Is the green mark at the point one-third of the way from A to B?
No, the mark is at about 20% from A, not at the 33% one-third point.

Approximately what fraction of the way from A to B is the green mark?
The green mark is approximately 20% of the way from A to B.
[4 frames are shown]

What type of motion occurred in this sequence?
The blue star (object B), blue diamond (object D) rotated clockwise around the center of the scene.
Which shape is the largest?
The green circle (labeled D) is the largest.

==

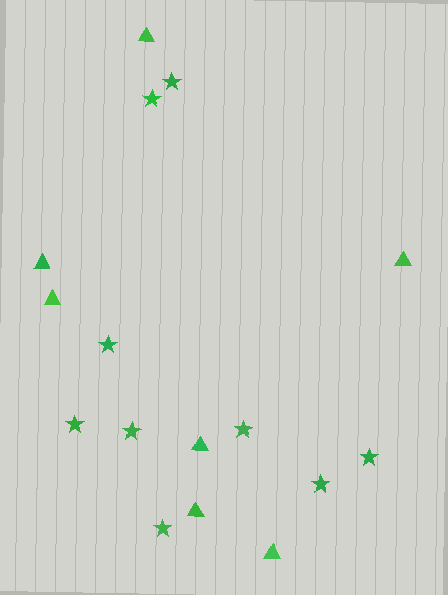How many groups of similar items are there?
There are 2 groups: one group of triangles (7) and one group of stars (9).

* _EXERCISE AIM_
Please print exactly, and only, the lines from the line with "Approximately what fraction" to the line with "[4 frames are shown]", both included.

* _ANSWER BELOW_
Approximately what fraction of the way from A to B is the green mark?
The green mark is approximately 20% of the way from A to B.
[4 frames are shown]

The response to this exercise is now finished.